Questions regarding geometric shapes →
....
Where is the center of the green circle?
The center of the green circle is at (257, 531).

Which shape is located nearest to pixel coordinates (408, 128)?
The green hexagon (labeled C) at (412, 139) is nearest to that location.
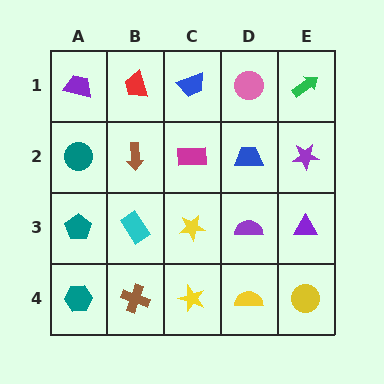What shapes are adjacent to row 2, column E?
A green arrow (row 1, column E), a purple triangle (row 3, column E), a blue trapezoid (row 2, column D).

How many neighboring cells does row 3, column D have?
4.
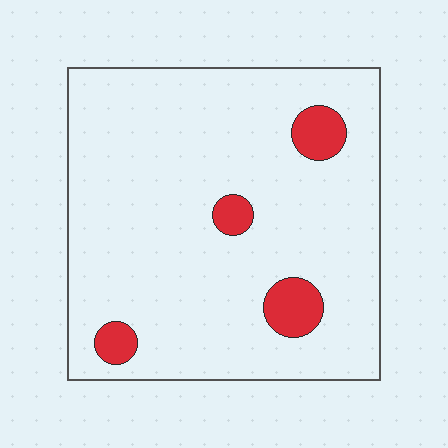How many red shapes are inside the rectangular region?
4.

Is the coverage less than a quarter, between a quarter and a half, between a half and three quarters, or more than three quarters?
Less than a quarter.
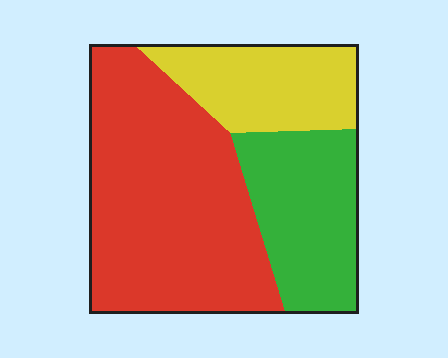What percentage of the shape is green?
Green covers roughly 25% of the shape.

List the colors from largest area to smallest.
....
Exercise description →
Pictures stay out of the copy. Reproduce exactly the lines from the one containing "What shapes are adjacent to row 2, column E?" through the last line of the records above, both included.

Task solution →
What shapes are adjacent to row 2, column E?
A green arrow (row 1, column E), a purple triangle (row 3, column E), a blue trapezoid (row 2, column D).

How many neighboring cells does row 3, column D have?
4.
How many red shapes are inside the rectangular region?
4.

Is the coverage less than a quarter, between a quarter and a half, between a half and three quarters, or more than three quarters?
Less than a quarter.
What percentage of the shape is green?
Green covers roughly 25% of the shape.

List the colors from largest area to smallest.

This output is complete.